**GOAL**
Report each line in the items below that contains the string "Query".

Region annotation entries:

>> BEGIN

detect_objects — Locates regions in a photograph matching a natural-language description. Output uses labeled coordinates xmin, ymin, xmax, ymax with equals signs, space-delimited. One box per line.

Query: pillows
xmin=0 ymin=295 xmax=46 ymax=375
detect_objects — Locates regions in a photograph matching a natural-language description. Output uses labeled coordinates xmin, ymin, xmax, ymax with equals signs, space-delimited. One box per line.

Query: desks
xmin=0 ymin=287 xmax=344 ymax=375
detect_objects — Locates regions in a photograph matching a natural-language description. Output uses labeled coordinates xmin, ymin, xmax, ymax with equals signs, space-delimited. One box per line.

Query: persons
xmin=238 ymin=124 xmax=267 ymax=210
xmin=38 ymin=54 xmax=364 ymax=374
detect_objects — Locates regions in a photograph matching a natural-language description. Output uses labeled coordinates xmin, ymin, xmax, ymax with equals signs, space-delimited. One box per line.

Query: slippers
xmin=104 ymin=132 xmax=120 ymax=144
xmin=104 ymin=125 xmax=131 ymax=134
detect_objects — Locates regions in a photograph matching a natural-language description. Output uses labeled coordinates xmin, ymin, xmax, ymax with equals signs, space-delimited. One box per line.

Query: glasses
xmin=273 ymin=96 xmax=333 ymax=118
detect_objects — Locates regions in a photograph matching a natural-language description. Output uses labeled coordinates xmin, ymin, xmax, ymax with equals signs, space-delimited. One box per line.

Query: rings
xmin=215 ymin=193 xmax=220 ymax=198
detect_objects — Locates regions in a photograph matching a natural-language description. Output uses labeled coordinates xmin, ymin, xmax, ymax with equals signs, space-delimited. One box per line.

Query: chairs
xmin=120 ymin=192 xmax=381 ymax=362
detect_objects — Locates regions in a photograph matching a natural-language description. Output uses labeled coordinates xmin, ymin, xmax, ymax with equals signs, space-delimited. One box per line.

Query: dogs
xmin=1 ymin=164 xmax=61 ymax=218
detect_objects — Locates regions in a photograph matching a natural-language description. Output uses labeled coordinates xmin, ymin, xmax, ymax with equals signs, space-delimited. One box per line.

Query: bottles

>> END
>> BEGIN

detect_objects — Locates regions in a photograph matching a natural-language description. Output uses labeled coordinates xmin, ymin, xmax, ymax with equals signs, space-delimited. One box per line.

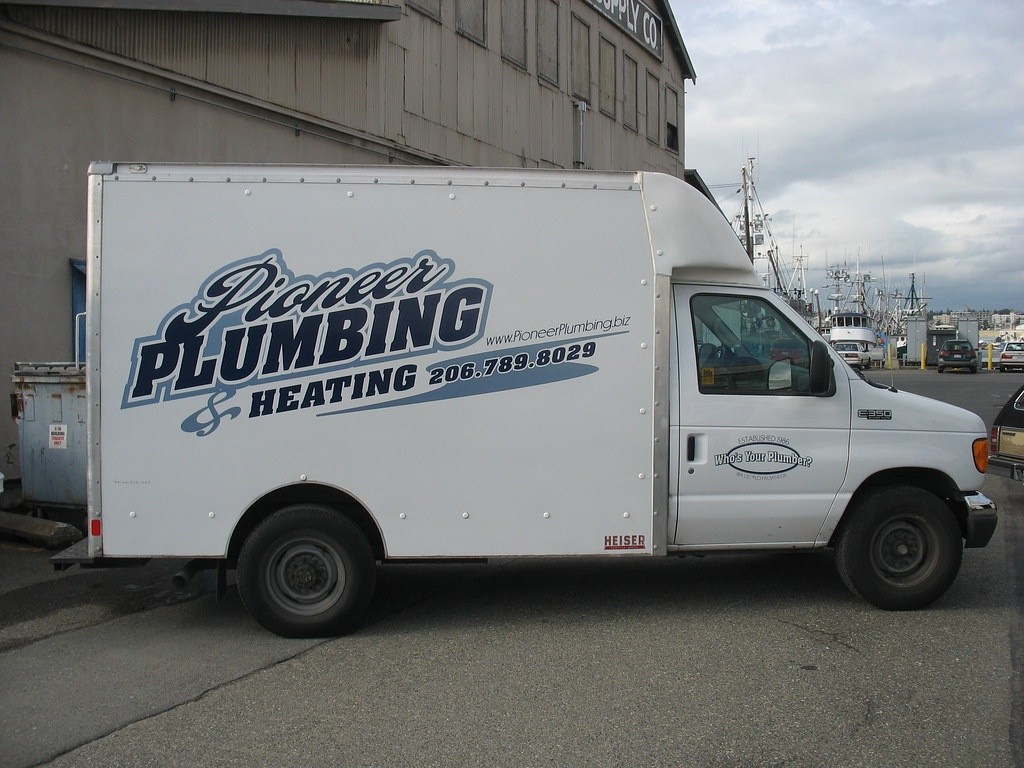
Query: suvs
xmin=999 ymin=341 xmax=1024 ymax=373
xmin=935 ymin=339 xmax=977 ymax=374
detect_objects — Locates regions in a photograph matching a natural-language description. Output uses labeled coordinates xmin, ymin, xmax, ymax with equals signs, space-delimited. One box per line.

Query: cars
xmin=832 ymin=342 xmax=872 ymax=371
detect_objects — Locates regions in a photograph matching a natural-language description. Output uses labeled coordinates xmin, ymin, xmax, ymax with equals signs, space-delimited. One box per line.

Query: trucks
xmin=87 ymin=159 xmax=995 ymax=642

>> END

**OUTPUT FOR THIS TASK**
Query: pillows
Query: desks
Query: persons
Query: slippers
Query: glasses
Query: rings
Query: chairs
Query: dogs
Query: bottles
Query: suvs
Query: cars
Query: trucks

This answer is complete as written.